◆ ABOUT THIS TASK: Extract, exactly as written, the line that contains "What is at row 1, column A?" and all lines after it through the end of the records. Omit pictures.

◆ GIVEN DATA:
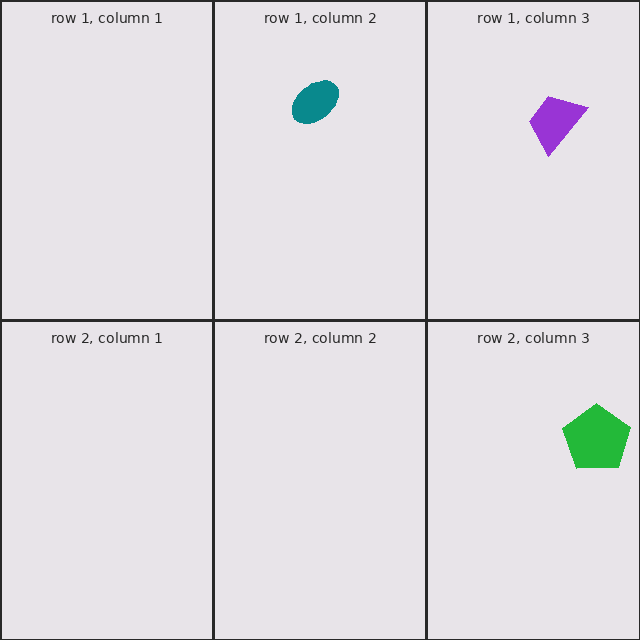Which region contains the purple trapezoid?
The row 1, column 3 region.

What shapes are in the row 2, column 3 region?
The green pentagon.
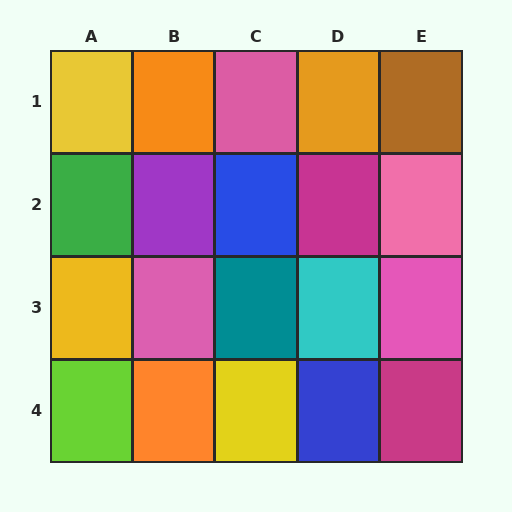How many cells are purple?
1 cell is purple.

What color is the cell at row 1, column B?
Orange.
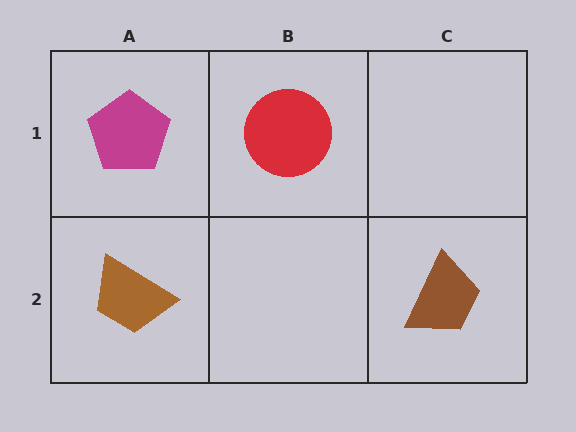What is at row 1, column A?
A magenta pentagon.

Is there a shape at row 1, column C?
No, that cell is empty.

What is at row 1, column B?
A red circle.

◆ YOUR SOLUTION:
What is at row 1, column A?
A magenta pentagon.

Is there a shape at row 1, column C?
No, that cell is empty.

What is at row 1, column B?
A red circle.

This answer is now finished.